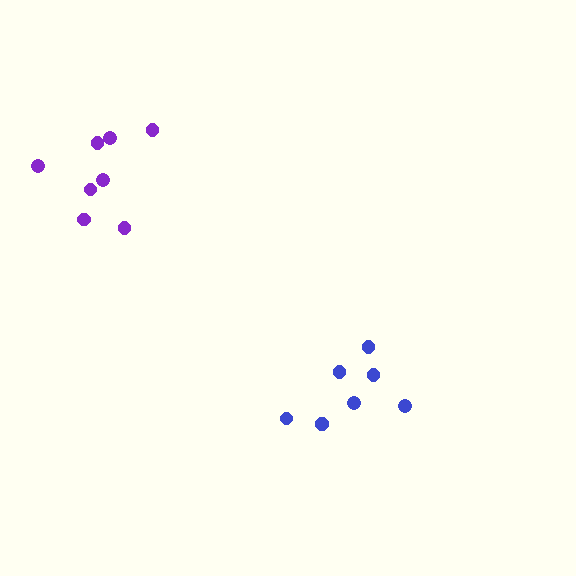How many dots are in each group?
Group 1: 8 dots, Group 2: 8 dots (16 total).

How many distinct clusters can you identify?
There are 2 distinct clusters.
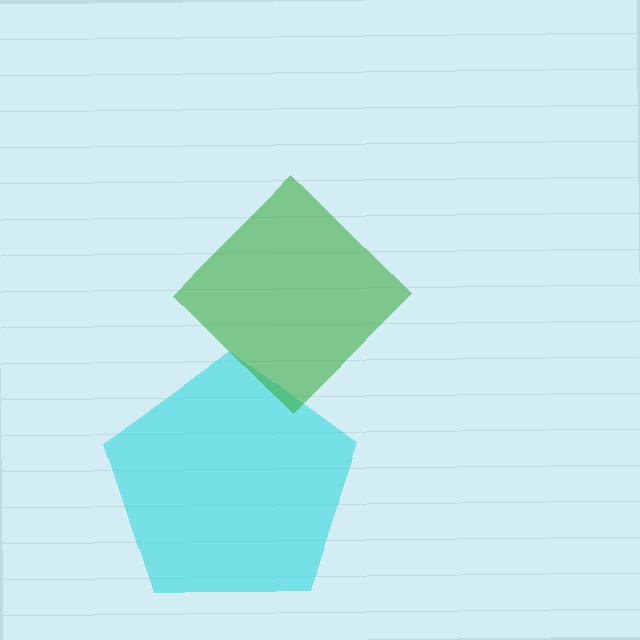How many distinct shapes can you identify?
There are 2 distinct shapes: a cyan pentagon, a green diamond.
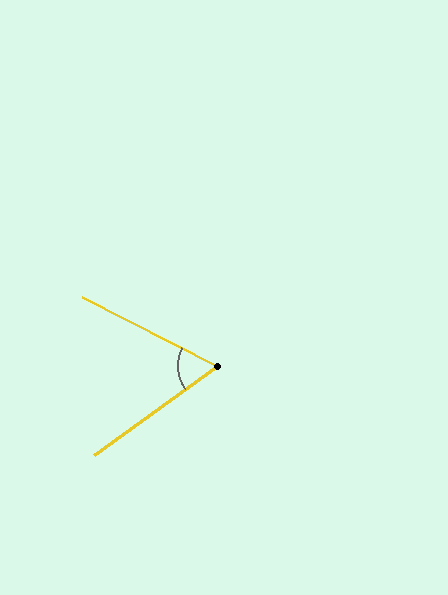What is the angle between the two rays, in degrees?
Approximately 63 degrees.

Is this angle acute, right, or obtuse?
It is acute.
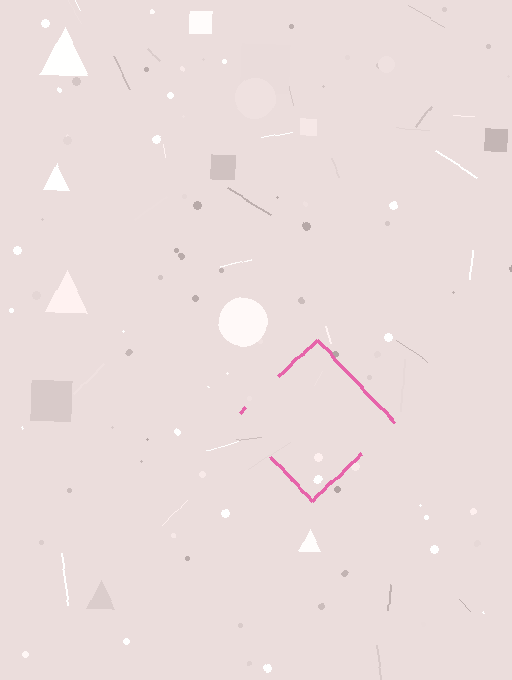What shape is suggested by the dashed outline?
The dashed outline suggests a diamond.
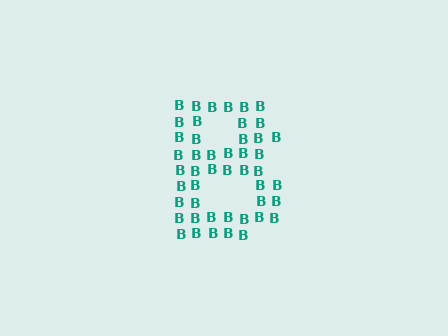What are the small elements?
The small elements are letter B's.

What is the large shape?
The large shape is the letter B.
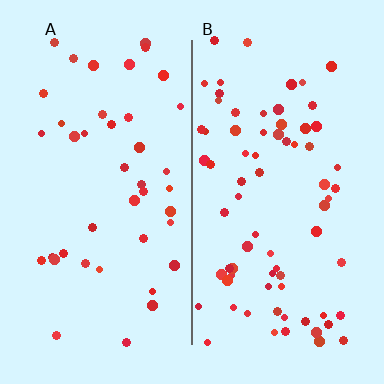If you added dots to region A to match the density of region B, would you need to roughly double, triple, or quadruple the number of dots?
Approximately double.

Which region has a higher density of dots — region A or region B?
B (the right).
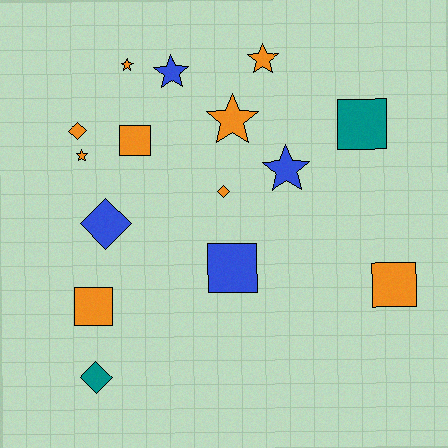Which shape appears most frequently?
Star, with 6 objects.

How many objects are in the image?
There are 15 objects.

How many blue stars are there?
There are 2 blue stars.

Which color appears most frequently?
Orange, with 9 objects.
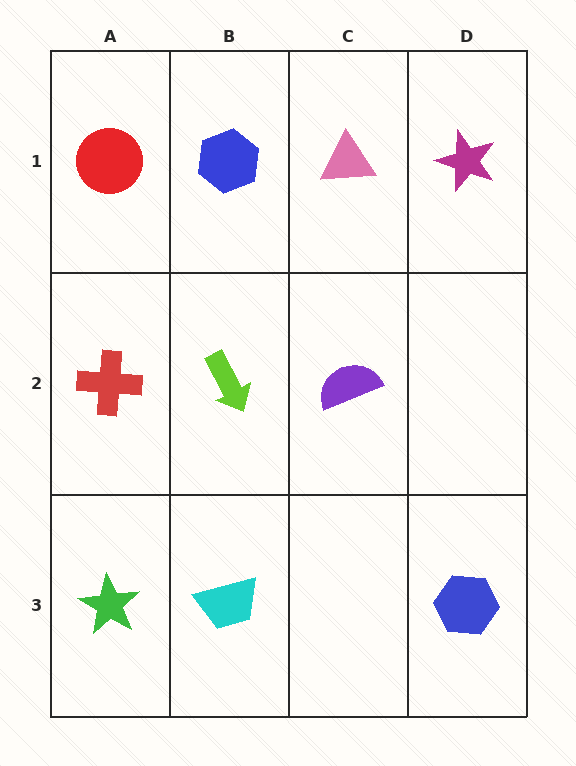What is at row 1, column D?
A magenta star.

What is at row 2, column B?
A lime arrow.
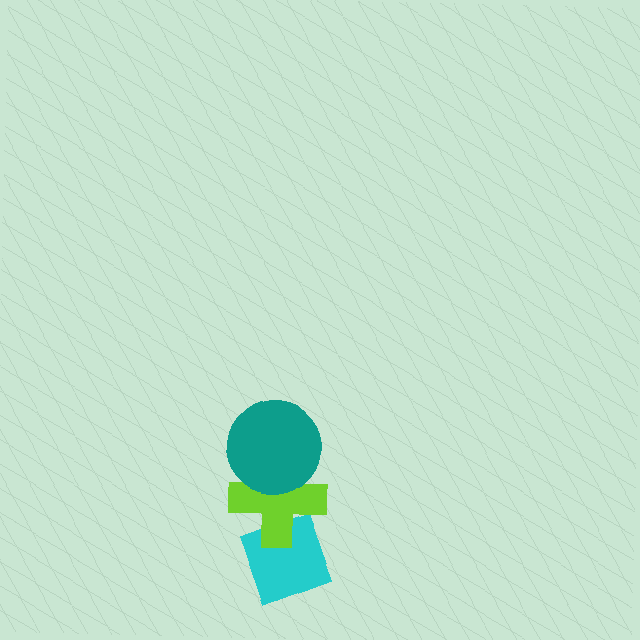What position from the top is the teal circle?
The teal circle is 1st from the top.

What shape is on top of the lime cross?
The teal circle is on top of the lime cross.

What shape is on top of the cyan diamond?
The lime cross is on top of the cyan diamond.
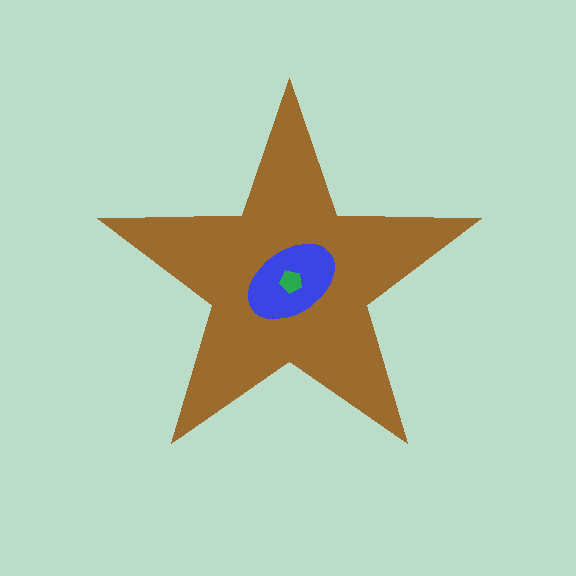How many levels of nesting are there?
3.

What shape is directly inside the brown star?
The blue ellipse.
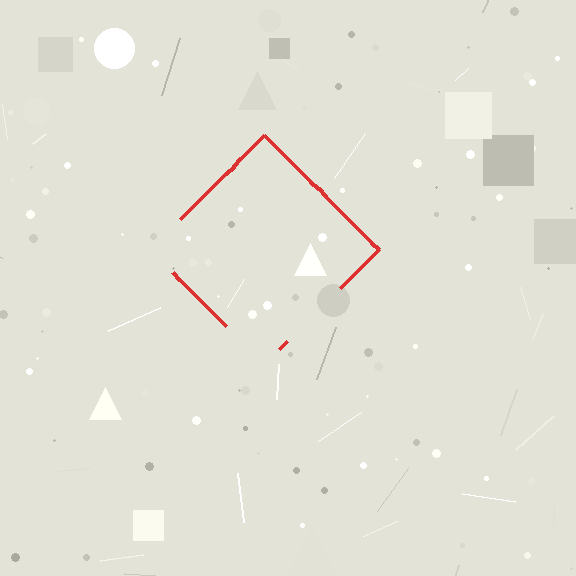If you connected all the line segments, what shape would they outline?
They would outline a diamond.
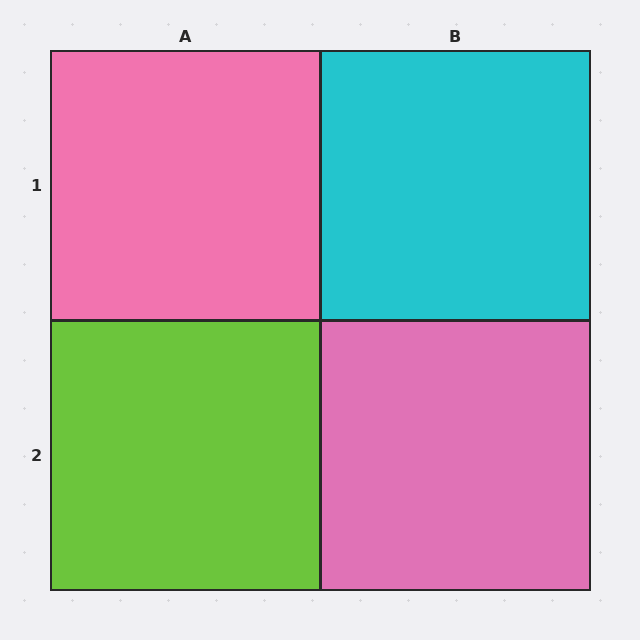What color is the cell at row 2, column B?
Pink.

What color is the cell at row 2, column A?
Lime.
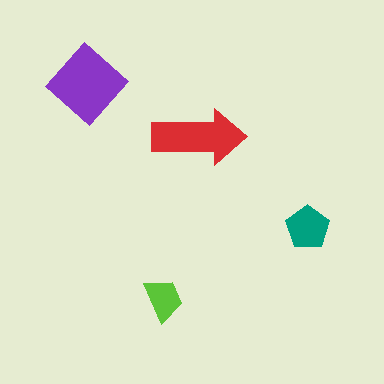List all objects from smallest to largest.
The lime trapezoid, the teal pentagon, the red arrow, the purple diamond.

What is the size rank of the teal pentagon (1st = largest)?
3rd.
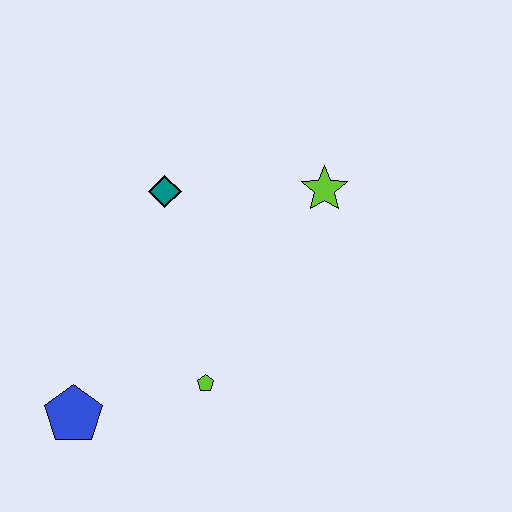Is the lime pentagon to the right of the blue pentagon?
Yes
******************************
> **DO THIS**
Omit every picture, then repeat the remaining data exactly as it appears above.

> **REPLY**
How many dots are in each group?
Group 1: 8 dots, Group 2: 8 dots (16 total).

How many distinct clusters can you identify?
There are 2 distinct clusters.
How many distinct shapes can you identify?
There are 2 distinct shapes: a cyan pentagon, a green diamond.
What is the angle between the two rays, in degrees?
Approximately 63 degrees.

Is this angle acute, right, or obtuse?
It is acute.
What shape is suggested by the dashed outline?
The dashed outline suggests a diamond.
What are the small elements?
The small elements are letter B's.

What is the large shape?
The large shape is the letter B.
If you added dots to region A to match the density of region B, would you need to roughly double, triple, or quadruple the number of dots?
Approximately double.

Which region has a higher density of dots — region A or region B?
B (the right).
Which shape appears most frequently?
Star, with 6 objects.

How many objects are in the image?
There are 15 objects.

How many blue stars are there?
There are 2 blue stars.

Which color appears most frequently?
Orange, with 9 objects.
What is at row 1, column D?
A magenta star.

What is at row 2, column B?
A lime arrow.
What position from the top is the teal circle?
The teal circle is 1st from the top.

What shape is on top of the lime cross?
The teal circle is on top of the lime cross.

What shape is on top of the cyan diamond?
The lime cross is on top of the cyan diamond.
How many levels of nesting are there?
3.

What shape is directly inside the brown star?
The blue ellipse.
If you connected all the line segments, what shape would they outline?
They would outline a diamond.
What color is the cell at row 2, column B?
Pink.

What color is the cell at row 2, column A?
Lime.
List all objects from smallest to largest.
The lime trapezoid, the teal pentagon, the red arrow, the purple diamond.

What is the size rank of the teal pentagon (1st = largest)?
3rd.
Is the lime pentagon to the right of the blue pentagon?
Yes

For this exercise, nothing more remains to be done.